> **INPUT RECORDS**:
= = = = = = =

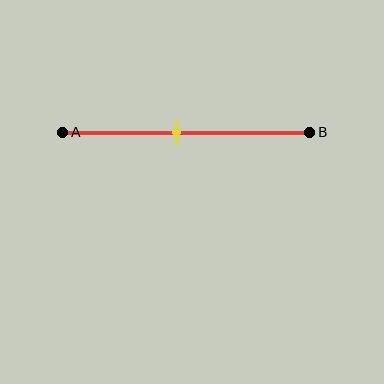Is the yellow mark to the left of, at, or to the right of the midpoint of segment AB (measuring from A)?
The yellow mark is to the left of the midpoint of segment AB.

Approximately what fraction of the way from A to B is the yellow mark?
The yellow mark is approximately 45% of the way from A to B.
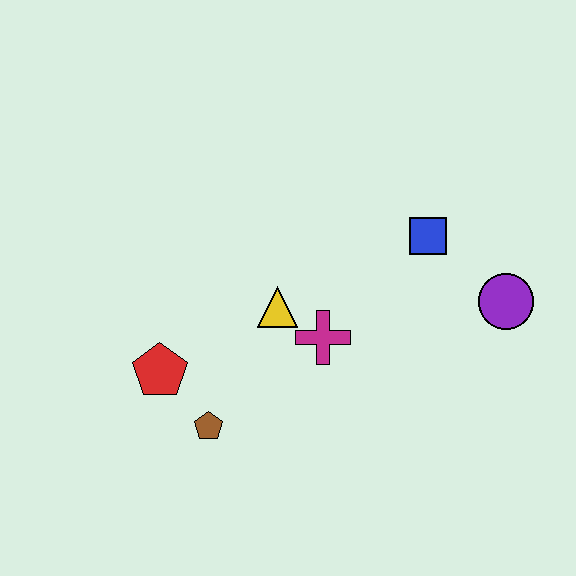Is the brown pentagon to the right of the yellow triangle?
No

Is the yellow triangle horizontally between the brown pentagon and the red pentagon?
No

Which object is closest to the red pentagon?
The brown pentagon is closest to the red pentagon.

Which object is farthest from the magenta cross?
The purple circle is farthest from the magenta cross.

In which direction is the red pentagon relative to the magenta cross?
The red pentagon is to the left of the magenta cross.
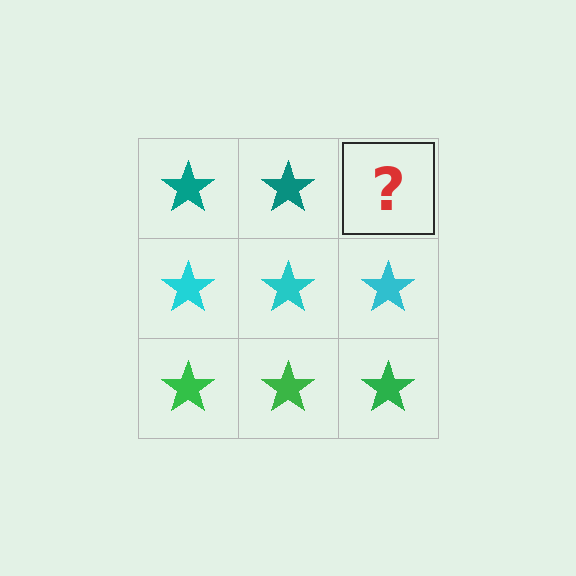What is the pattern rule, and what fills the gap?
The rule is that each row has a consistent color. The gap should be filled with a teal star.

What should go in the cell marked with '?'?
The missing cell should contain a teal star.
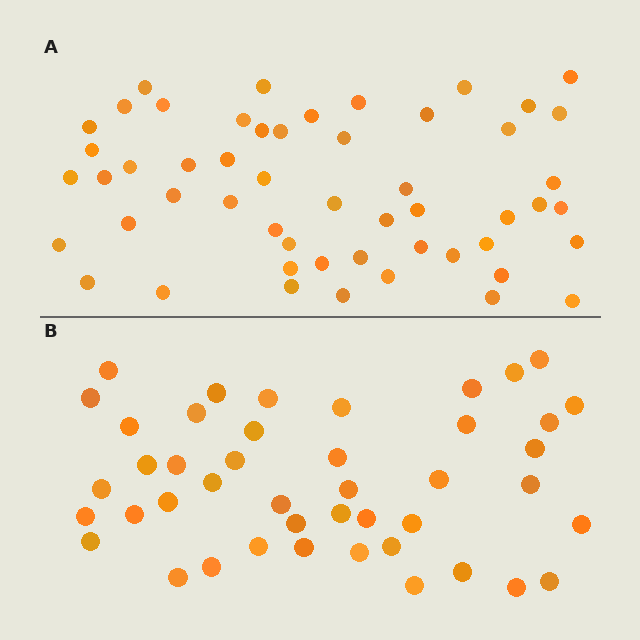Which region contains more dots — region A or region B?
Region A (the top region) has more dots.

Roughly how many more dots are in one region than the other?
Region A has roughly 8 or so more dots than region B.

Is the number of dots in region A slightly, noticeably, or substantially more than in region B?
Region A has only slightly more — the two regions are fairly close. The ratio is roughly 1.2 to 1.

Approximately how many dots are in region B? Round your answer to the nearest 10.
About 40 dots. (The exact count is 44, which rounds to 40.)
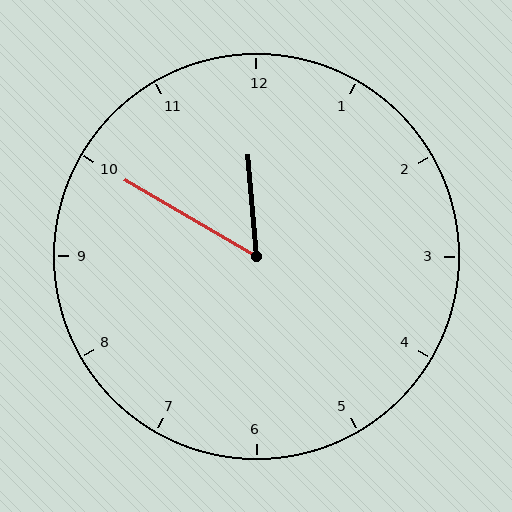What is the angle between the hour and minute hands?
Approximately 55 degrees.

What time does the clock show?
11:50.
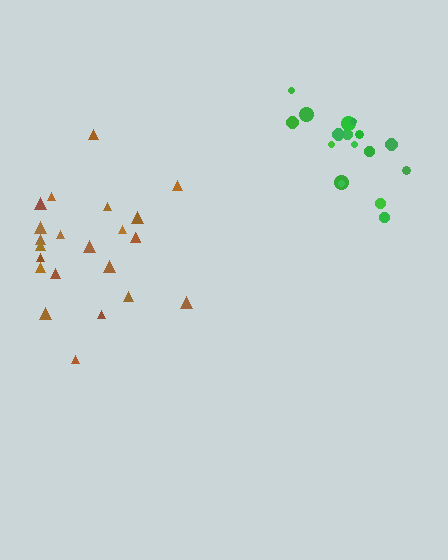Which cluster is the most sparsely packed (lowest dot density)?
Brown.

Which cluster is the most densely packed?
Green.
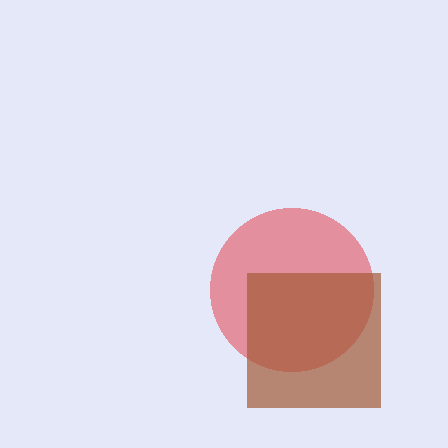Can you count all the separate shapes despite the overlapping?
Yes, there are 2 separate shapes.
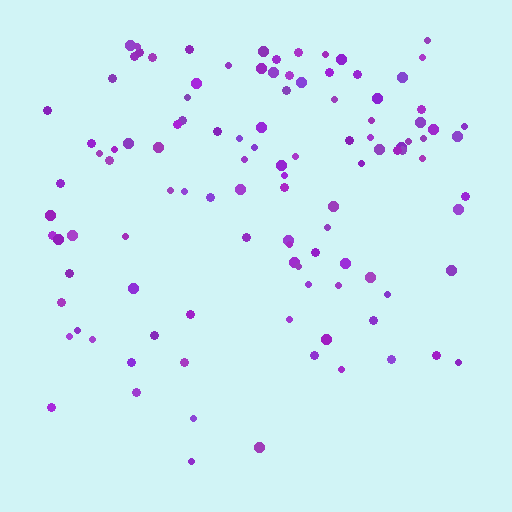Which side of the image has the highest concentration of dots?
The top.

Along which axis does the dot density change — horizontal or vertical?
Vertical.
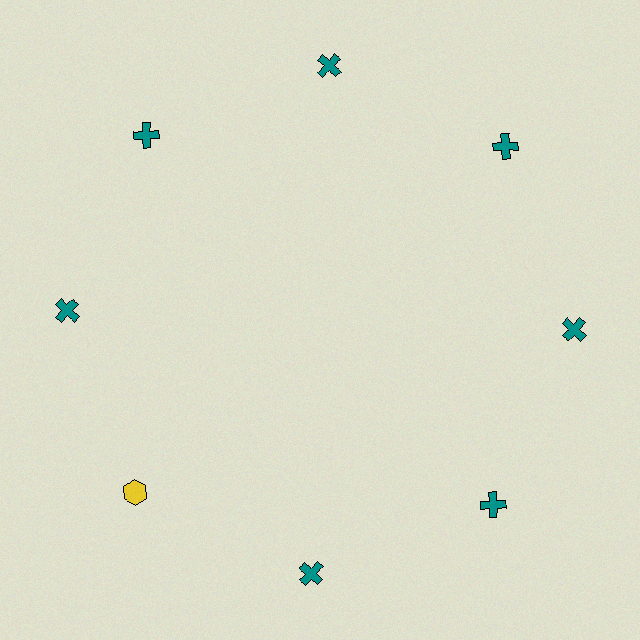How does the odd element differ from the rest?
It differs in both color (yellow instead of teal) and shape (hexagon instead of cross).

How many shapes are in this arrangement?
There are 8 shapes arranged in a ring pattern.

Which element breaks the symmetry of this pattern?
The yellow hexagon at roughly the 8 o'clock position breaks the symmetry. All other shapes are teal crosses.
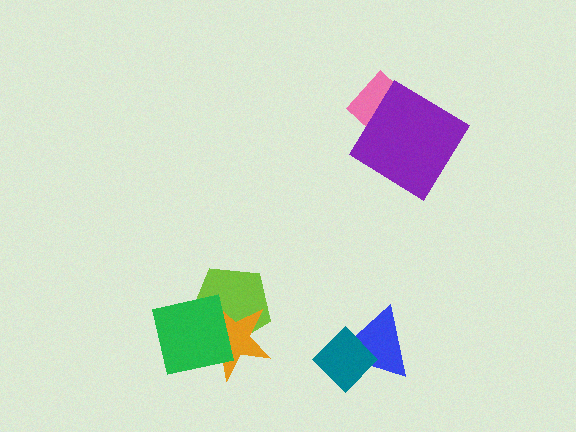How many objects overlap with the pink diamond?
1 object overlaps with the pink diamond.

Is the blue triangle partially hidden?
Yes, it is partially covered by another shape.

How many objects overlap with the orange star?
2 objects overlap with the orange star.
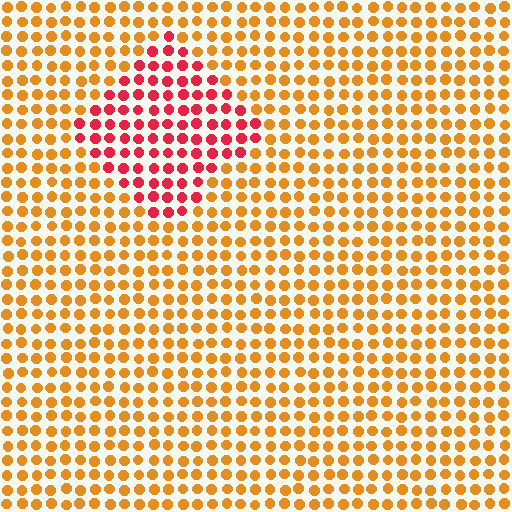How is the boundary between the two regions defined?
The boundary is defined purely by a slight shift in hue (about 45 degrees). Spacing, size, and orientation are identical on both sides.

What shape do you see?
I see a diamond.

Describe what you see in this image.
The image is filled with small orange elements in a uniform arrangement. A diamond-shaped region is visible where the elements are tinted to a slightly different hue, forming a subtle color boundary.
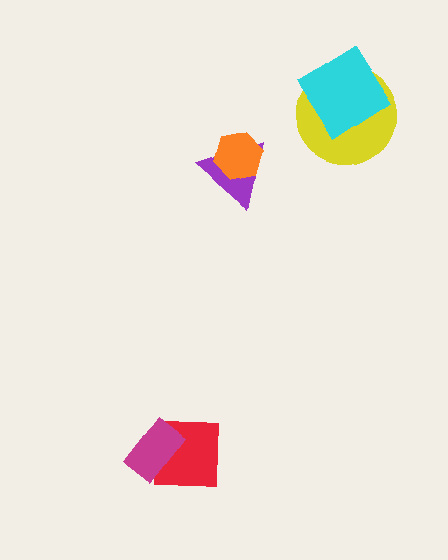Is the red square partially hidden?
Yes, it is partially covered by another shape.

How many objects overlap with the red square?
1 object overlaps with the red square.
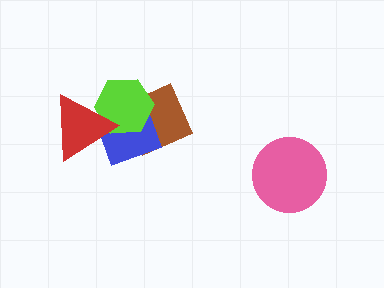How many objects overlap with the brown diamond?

= = = = = = =

> **TASK GOAL**: Will you restate every entry word for word and omit the images?

> **EXERCISE SOLUTION**:
Is the yellow mark to the left of, at, or to the right of the midpoint of segment AB (measuring from A)?
The yellow mark is to the left of the midpoint of segment AB.

Approximately what fraction of the way from A to B is the yellow mark?
The yellow mark is approximately 45% of the way from A to B.
Is the brown pentagon to the right of the yellow triangle?
No

Is the yellow triangle horizontally between the brown pentagon and the red pentagon?
No

Which object is closest to the red pentagon?
The brown pentagon is closest to the red pentagon.

Which object is farthest from the magenta cross?
The purple circle is farthest from the magenta cross.

In which direction is the red pentagon relative to the magenta cross?
The red pentagon is to the left of the magenta cross.
What is the pattern rule, and what fills the gap?
The rule is that each row has a consistent color. The gap should be filled with a teal star.

What should go in the cell marked with '?'?
The missing cell should contain a teal star.
Which region contains more dots — region A or region B?
Region A (the top region) has more dots.

Roughly how many more dots are in one region than the other?
Region A has roughly 8 or so more dots than region B.

Is the number of dots in region A slightly, noticeably, or substantially more than in region B?
Region A has only slightly more — the two regions are fairly close. The ratio is roughly 1.2 to 1.

Approximately how many dots are in region B? Round your answer to the nearest 10.
About 40 dots. (The exact count is 44, which rounds to 40.)
What is the angle between the hour and minute hands?
Approximately 55 degrees.

What time does the clock show?
11:50.
Which cluster is the most sparsely packed (lowest dot density)?
Brown.

Which cluster is the most densely packed?
Green.
Can you count all the separate shapes despite the overlapping?
Yes, there are 2 separate shapes.
Which side of the image has the highest concentration of dots?
The top.

Along which axis does the dot density change — horizontal or vertical?
Vertical.
How does the odd element differ from the rest?
It differs in both color (yellow instead of teal) and shape (hexagon instead of cross).

How many shapes are in this arrangement?
There are 8 shapes arranged in a ring pattern.

Which element breaks the symmetry of this pattern?
The yellow hexagon at roughly the 8 o'clock position breaks the symmetry. All other shapes are teal crosses.
How many objects overlap with the pink diamond?
1 object overlaps with the pink diamond.

Is the blue triangle partially hidden?
Yes, it is partially covered by another shape.

How many objects overlap with the orange star?
2 objects overlap with the orange star.
How is the boundary between the two regions defined?
The boundary is defined purely by a slight shift in hue (about 45 degrees). Spacing, size, and orientation are identical on both sides.

What shape do you see?
I see a diamond.

Describe what you see in this image.
The image is filled with small orange elements in a uniform arrangement. A diamond-shaped region is visible where the elements are tinted to a slightly different hue, forming a subtle color boundary.
Is the red square partially hidden?
Yes, it is partially covered by another shape.

How many objects overlap with the red square?
1 object overlaps with the red square.
How many objects overlap with the brown diamond?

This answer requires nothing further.